__DIRECTION__
Produce an exact copy of the lines from the line that contains "In which direction" to the end of the listing below.

[Records from a data source]

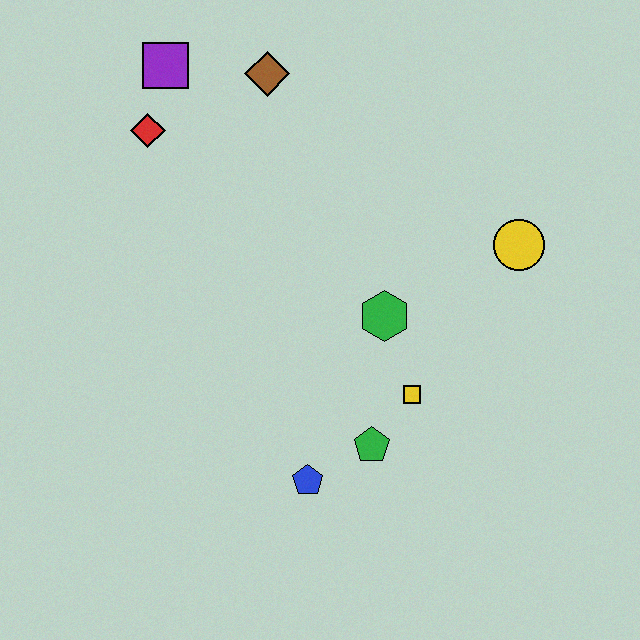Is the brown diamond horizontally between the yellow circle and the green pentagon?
No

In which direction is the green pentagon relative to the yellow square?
The green pentagon is below the yellow square.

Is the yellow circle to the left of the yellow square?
No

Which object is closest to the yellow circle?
The green hexagon is closest to the yellow circle.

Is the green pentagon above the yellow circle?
No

__SOLUTION FOR THIS PROBLEM__
In which direction is the green pentagon relative to the yellow square?
The green pentagon is below the yellow square.

Is the yellow circle to the left of the yellow square?
No

Which object is closest to the yellow circle?
The green hexagon is closest to the yellow circle.

Is the green pentagon above the yellow circle?
No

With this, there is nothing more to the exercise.